Listed records:

[Begin]

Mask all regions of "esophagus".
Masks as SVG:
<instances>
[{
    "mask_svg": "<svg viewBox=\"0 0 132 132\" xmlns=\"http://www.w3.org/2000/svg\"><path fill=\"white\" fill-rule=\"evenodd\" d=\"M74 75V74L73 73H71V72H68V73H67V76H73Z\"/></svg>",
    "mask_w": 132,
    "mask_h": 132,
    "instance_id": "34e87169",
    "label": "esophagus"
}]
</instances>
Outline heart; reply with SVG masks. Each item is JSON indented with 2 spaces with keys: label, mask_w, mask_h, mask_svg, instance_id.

[End]
[Begin]

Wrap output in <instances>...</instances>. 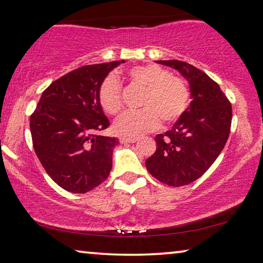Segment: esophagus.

[End]
[Begin]

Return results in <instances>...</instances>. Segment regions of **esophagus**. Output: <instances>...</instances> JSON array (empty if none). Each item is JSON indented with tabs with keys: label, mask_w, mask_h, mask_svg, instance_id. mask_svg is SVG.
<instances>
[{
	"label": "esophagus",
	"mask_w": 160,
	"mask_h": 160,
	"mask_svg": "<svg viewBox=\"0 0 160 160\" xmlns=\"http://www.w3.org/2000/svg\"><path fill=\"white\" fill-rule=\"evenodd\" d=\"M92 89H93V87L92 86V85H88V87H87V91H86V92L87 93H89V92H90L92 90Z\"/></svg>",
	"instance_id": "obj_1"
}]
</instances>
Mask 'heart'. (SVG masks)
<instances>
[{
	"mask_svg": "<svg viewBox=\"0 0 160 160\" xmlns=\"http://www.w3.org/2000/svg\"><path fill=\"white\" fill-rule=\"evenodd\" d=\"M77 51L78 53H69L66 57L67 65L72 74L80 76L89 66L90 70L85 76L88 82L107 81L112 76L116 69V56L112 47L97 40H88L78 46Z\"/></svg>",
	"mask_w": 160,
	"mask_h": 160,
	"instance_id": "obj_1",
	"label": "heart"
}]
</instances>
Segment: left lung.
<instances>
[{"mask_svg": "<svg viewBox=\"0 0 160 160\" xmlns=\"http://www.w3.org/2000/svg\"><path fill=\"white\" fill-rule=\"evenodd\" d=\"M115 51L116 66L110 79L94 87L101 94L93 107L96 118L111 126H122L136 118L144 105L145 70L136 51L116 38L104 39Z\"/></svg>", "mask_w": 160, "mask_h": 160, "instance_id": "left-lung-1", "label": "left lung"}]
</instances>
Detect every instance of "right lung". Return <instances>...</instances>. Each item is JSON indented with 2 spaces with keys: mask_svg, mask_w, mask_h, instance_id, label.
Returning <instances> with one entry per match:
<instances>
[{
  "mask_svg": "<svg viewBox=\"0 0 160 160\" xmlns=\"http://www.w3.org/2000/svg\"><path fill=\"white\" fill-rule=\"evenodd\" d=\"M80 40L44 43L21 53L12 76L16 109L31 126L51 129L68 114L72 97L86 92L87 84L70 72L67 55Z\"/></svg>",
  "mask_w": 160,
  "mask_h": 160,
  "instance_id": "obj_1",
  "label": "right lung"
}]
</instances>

[End]

What this task involves: Select each line in the rows above that contains the string "right". Matches must agree in case.

Finished task:
Detect every instance of "right lung". Return <instances>...</instances>. Each item is JSON indented with 2 spaces with keys: mask_svg, mask_w, mask_h, instance_id, label.
  "label": "right lung"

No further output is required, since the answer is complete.